> **Work instructions**
Copy nothing but the text: reproduce each line of the listing exactly and leave the pictures out.

> **Records shown**
=======
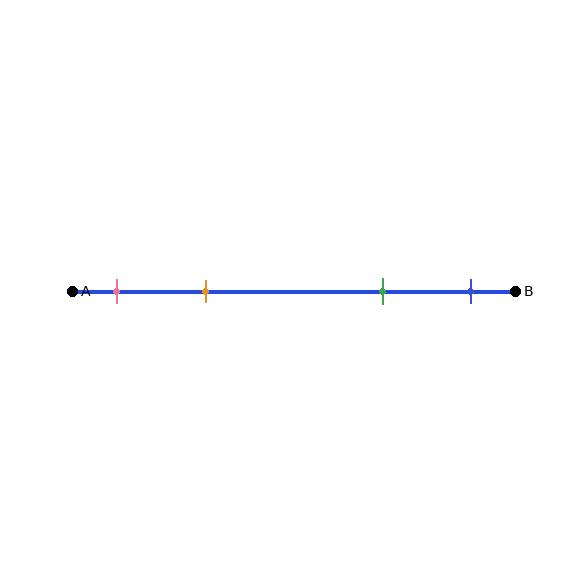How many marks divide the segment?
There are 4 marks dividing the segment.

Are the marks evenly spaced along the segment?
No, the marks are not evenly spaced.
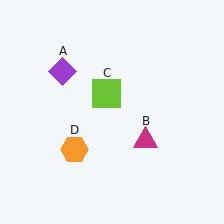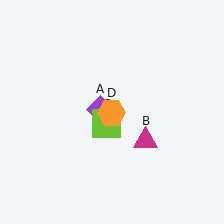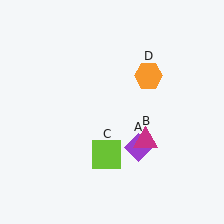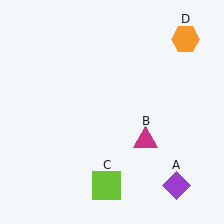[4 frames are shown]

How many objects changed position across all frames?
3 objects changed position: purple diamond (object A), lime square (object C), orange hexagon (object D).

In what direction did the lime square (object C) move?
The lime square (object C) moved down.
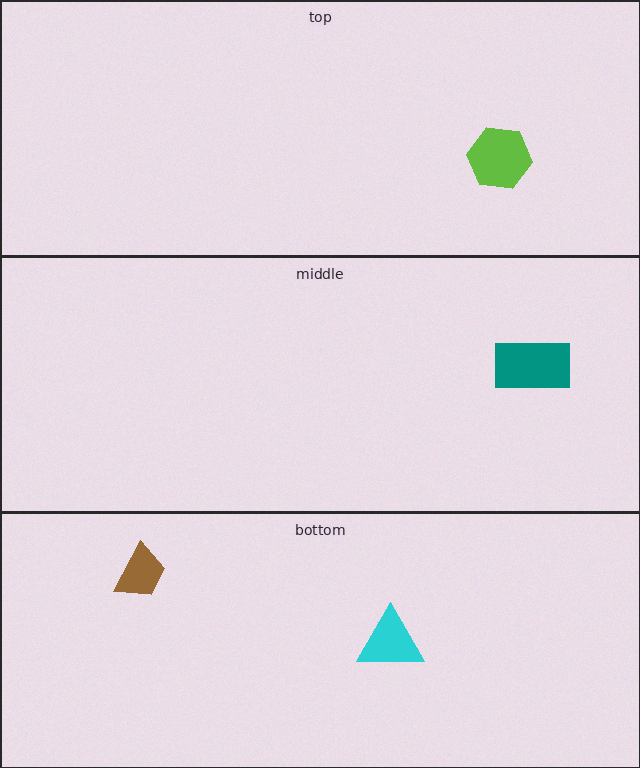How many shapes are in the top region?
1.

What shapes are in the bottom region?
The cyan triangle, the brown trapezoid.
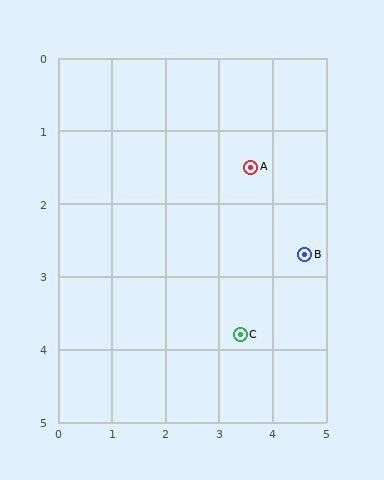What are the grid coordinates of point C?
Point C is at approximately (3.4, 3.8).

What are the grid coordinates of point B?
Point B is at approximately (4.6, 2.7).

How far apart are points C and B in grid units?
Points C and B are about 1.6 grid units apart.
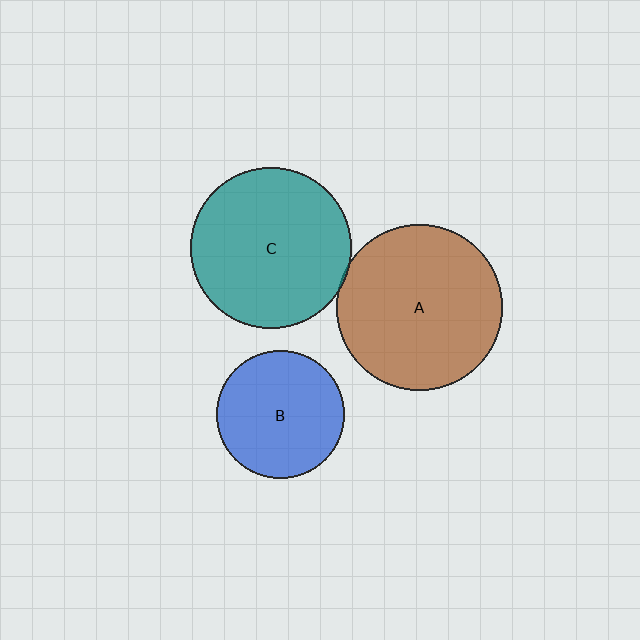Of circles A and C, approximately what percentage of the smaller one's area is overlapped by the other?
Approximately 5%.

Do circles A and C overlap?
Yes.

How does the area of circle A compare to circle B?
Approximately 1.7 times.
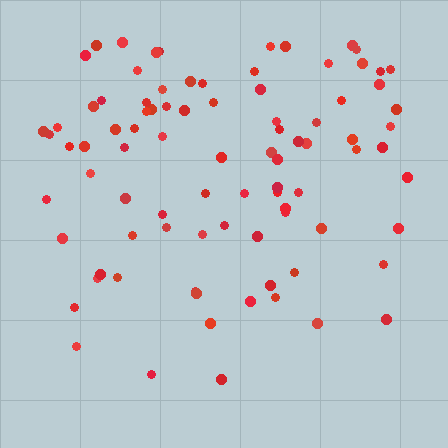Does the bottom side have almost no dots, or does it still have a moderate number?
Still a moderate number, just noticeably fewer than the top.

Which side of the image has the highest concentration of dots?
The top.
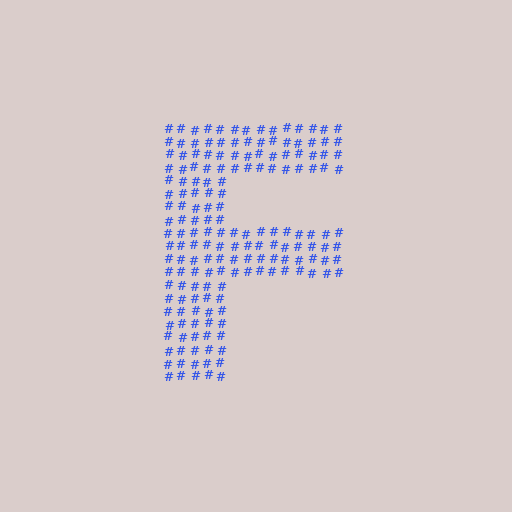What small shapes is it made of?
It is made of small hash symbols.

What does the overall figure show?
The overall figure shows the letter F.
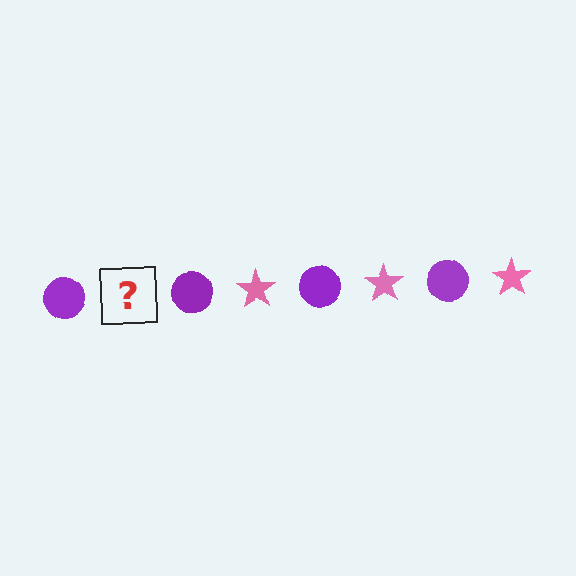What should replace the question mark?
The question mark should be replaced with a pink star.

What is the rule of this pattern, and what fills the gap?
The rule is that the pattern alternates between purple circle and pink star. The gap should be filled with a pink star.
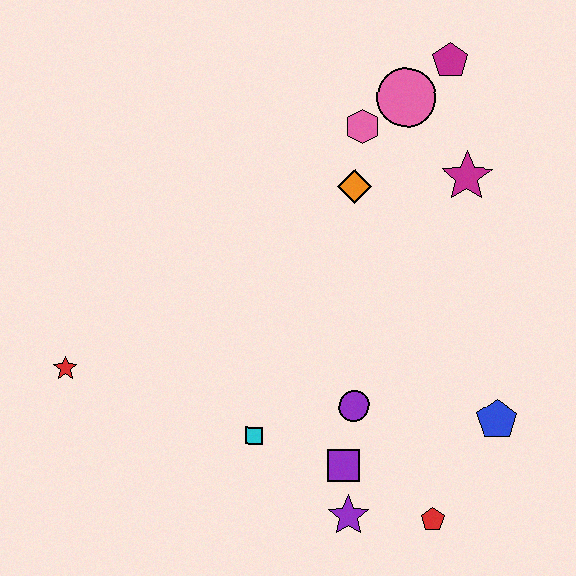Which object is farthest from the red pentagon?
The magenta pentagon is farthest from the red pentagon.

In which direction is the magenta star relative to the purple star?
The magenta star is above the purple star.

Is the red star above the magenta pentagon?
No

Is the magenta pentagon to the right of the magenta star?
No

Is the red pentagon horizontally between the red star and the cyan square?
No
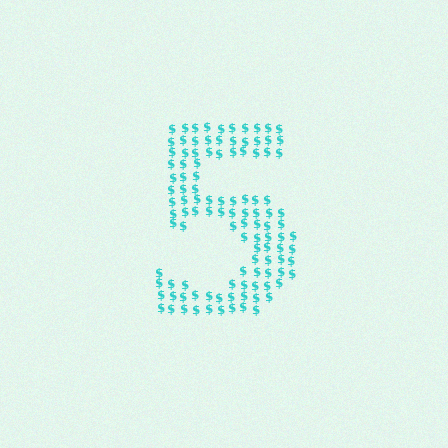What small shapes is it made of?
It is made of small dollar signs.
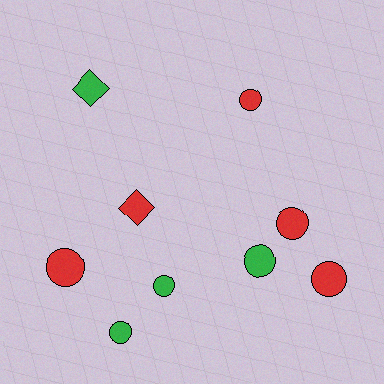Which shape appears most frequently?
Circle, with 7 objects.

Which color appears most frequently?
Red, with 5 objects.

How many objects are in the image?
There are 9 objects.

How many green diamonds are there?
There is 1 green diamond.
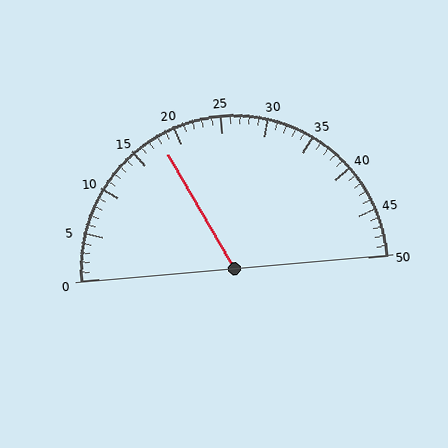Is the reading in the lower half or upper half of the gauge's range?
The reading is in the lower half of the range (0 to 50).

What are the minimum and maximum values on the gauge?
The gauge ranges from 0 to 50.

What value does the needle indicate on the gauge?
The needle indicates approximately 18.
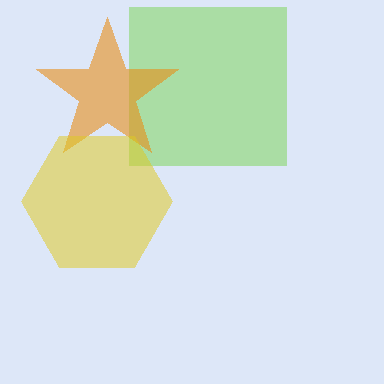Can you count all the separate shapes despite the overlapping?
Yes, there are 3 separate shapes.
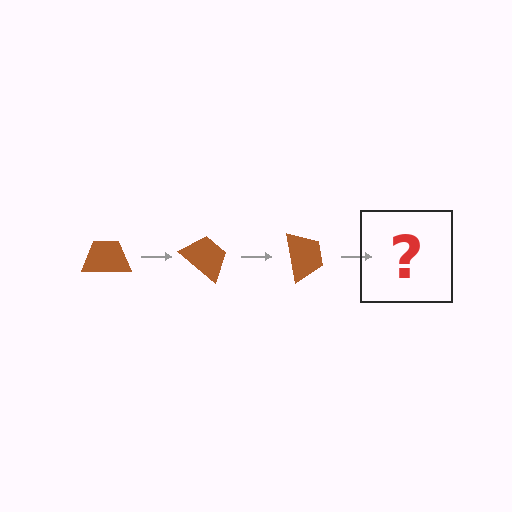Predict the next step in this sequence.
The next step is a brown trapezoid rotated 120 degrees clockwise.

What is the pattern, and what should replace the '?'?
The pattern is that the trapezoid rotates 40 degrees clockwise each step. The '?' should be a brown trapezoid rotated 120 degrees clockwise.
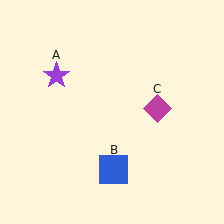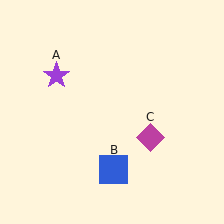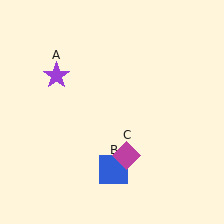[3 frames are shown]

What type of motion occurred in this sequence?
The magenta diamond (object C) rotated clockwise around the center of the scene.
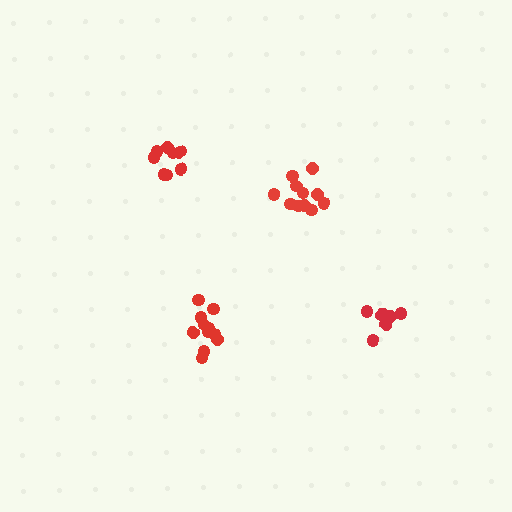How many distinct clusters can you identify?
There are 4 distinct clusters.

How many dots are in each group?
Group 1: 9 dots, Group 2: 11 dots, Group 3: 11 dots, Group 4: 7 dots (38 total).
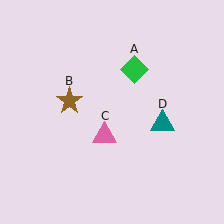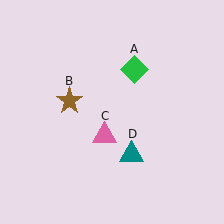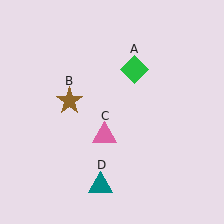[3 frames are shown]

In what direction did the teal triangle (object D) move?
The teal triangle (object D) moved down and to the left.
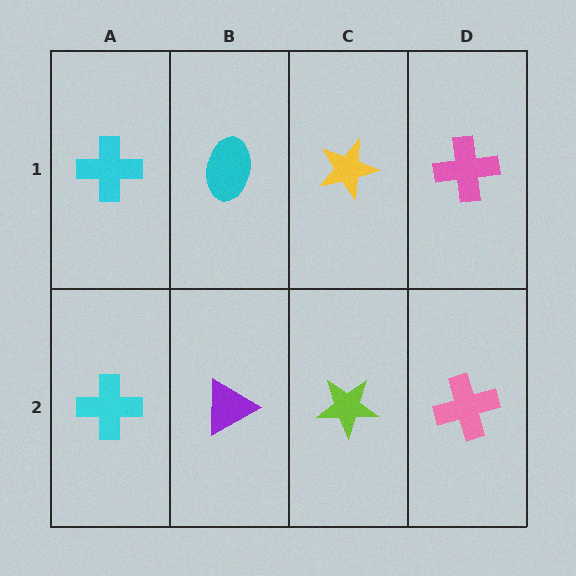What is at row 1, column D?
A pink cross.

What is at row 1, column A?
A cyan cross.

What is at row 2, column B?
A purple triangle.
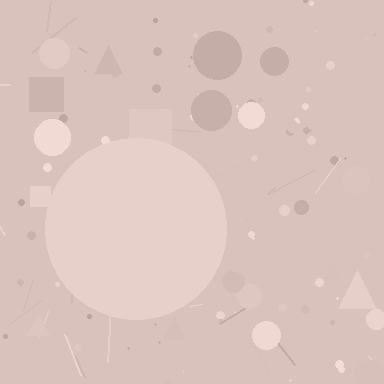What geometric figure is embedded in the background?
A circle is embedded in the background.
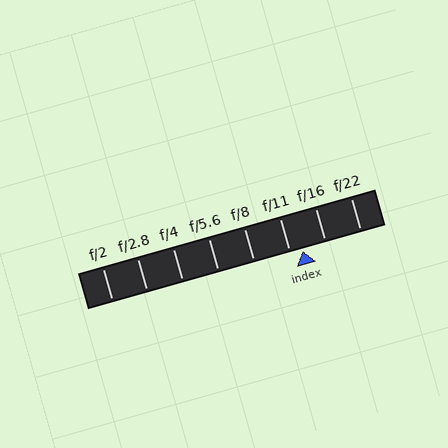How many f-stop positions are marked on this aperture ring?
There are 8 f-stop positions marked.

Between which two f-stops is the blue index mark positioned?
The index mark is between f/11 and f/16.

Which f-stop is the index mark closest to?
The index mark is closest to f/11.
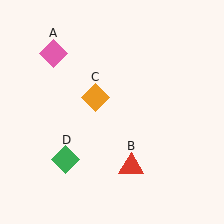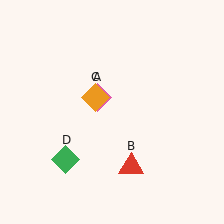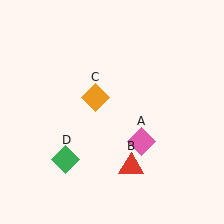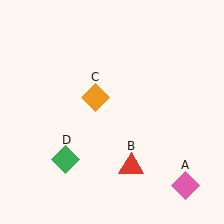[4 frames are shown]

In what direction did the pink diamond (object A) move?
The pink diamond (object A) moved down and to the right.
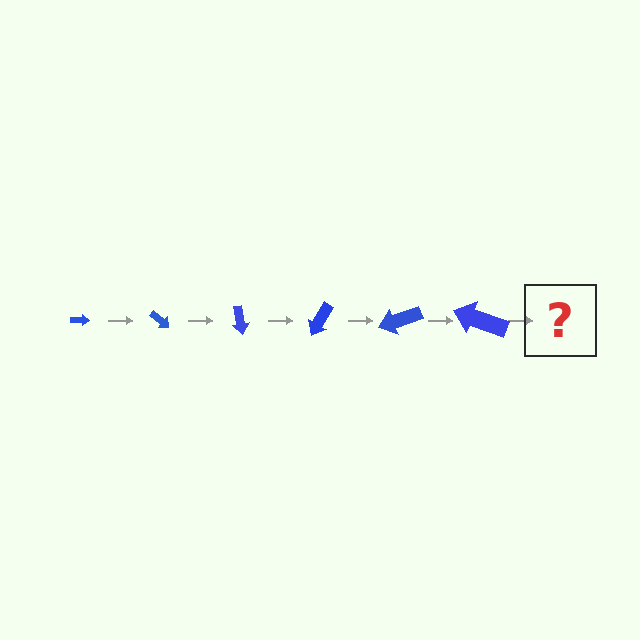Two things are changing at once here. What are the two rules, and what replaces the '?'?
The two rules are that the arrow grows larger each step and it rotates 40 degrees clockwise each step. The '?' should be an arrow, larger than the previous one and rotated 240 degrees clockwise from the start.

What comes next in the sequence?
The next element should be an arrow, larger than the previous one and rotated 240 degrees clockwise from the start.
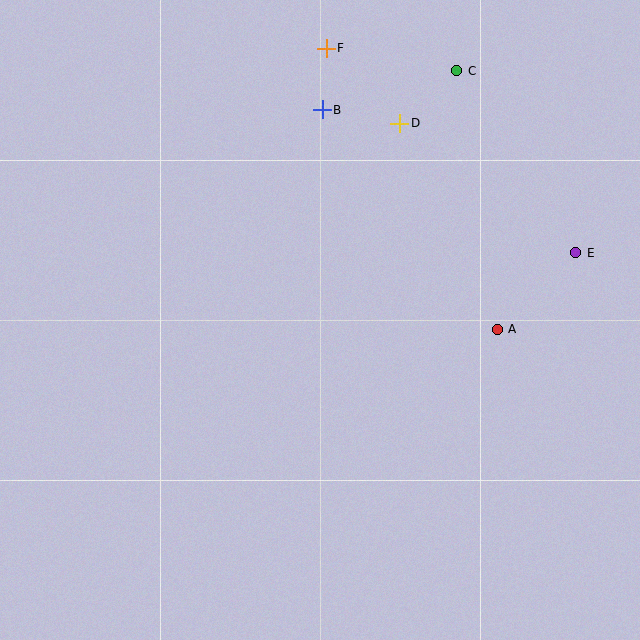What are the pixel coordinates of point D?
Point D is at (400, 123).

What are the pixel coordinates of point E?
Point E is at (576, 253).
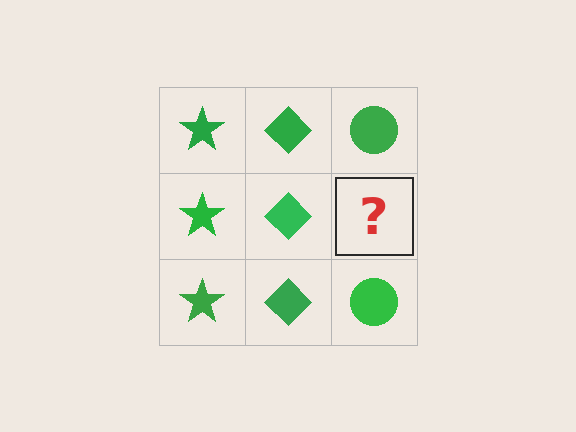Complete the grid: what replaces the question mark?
=======
> **The completed task**
How many marks divide the segment?
There are 4 marks dividing the segment.

Are the marks evenly spaced along the segment?
No, the marks are not evenly spaced.
[4 frames are shown]

How many objects changed position across all frames?
3 objects changed position: purple diamond (object A), lime square (object C), orange hexagon (object D).

In what direction did the lime square (object C) move?
The lime square (object C) moved down.
How many shapes are in the top region?
1.

What shapes are in the bottom region?
The cyan triangle, the brown trapezoid.
What are the grid coordinates of point C?
Point C is at approximately (3.4, 3.8).

What are the grid coordinates of point B?
Point B is at approximately (4.6, 2.7).

How far apart are points C and B in grid units?
Points C and B are about 1.6 grid units apart.
Of circles A and C, approximately what percentage of the smaller one's area is overlapped by the other?
Approximately 5%.

Do circles A and C overlap?
Yes.

How does the area of circle A compare to circle B?
Approximately 1.7 times.
Does the bottom side have almost no dots, or does it still have a moderate number?
Still a moderate number, just noticeably fewer than the top.

Which side of the image has the highest concentration of dots?
The top.
What small shapes is it made of?
It is made of small hash symbols.

What does the overall figure show?
The overall figure shows the letter F.
What should replace the question mark?
The question mark should be replaced with a pink star.

What is the rule of this pattern, and what fills the gap?
The rule is that the pattern alternates between purple circle and pink star. The gap should be filled with a pink star.
Which object is farthest from the red pentagon?
The magenta pentagon is farthest from the red pentagon.

In which direction is the magenta star relative to the purple star?
The magenta star is above the purple star.

Is the red star above the magenta pentagon?
No

Is the magenta pentagon to the right of the magenta star?
No

Is the red pentagon horizontally between the red star and the cyan square?
No
What small shapes is it made of?
It is made of small dollar signs.
Which shape appears most frequently?
Circle, with 7 objects.

Which color appears most frequently?
Red, with 5 objects.

How many objects are in the image?
There are 9 objects.

How many green diamonds are there?
There is 1 green diamond.
Is the reading in the lower half or upper half of the gauge's range?
The reading is in the lower half of the range (0 to 50).

What are the minimum and maximum values on the gauge?
The gauge ranges from 0 to 50.

What value does the needle indicate on the gauge?
The needle indicates approximately 18.
Can you count all the separate shapes despite the overlapping?
Yes, there are 3 separate shapes.
Predict the next step in this sequence.
The next step is a brown trapezoid rotated 120 degrees clockwise.

What is the pattern, and what should replace the '?'?
The pattern is that the trapezoid rotates 40 degrees clockwise each step. The '?' should be a brown trapezoid rotated 120 degrees clockwise.
[3 frames are shown]

What type of motion occurred in this sequence?
The magenta diamond (object C) rotated clockwise around the center of the scene.
How many distinct clusters can you identify?
There are 4 distinct clusters.

How many dots are in each group?
Group 1: 9 dots, Group 2: 11 dots, Group 3: 11 dots, Group 4: 7 dots (38 total).
[3 frames are shown]

In what direction did the teal triangle (object D) move?
The teal triangle (object D) moved down and to the left.
What is at row 1, column D?
A pink cross.

What is at row 1, column A?
A cyan cross.

What is at row 2, column B?
A purple triangle.
What geometric figure is embedded in the background?
A circle is embedded in the background.
How many f-stop positions are marked on this aperture ring?
There are 8 f-stop positions marked.

Between which two f-stops is the blue index mark positioned?
The index mark is between f/11 and f/16.

Which f-stop is the index mark closest to?
The index mark is closest to f/11.
[4 frames are shown]

In what direction did the pink diamond (object A) move?
The pink diamond (object A) moved down and to the right.
Two things are changing at once here. What are the two rules, and what replaces the '?'?
The two rules are that the arrow grows larger each step and it rotates 40 degrees clockwise each step. The '?' should be an arrow, larger than the previous one and rotated 240 degrees clockwise from the start.

What comes next in the sequence?
The next element should be an arrow, larger than the previous one and rotated 240 degrees clockwise from the start.
What are the pixel coordinates of point D?
Point D is at (400, 123).

What are the pixel coordinates of point E?
Point E is at (576, 253).
Complete the grid: what replaces the question mark?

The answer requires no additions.